Task
Would it be possible to output exactly, and only, the lines below from the one holding "What is the" to the last line, both included, with every picture left out?

━━━━

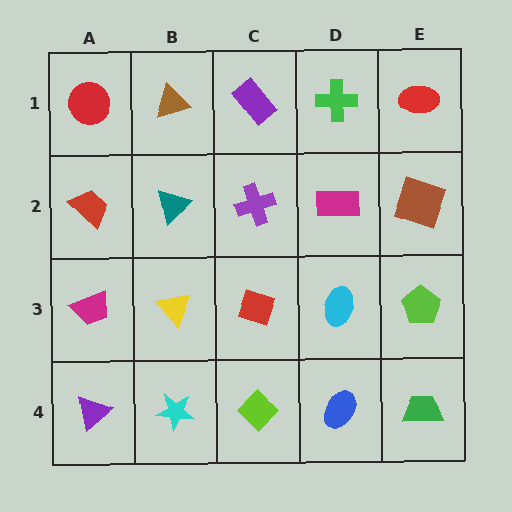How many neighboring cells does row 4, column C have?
3.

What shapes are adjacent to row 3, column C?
A purple cross (row 2, column C), a lime diamond (row 4, column C), a yellow triangle (row 3, column B), a cyan ellipse (row 3, column D).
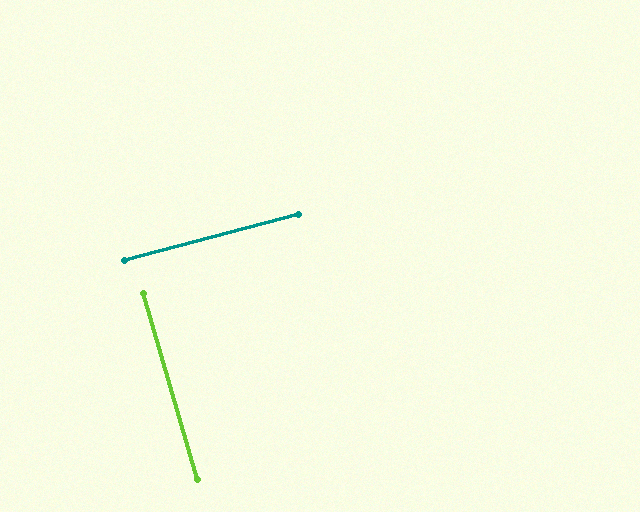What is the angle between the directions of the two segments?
Approximately 89 degrees.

━━━━

Response below
What is the angle between the directions of the two segments?
Approximately 89 degrees.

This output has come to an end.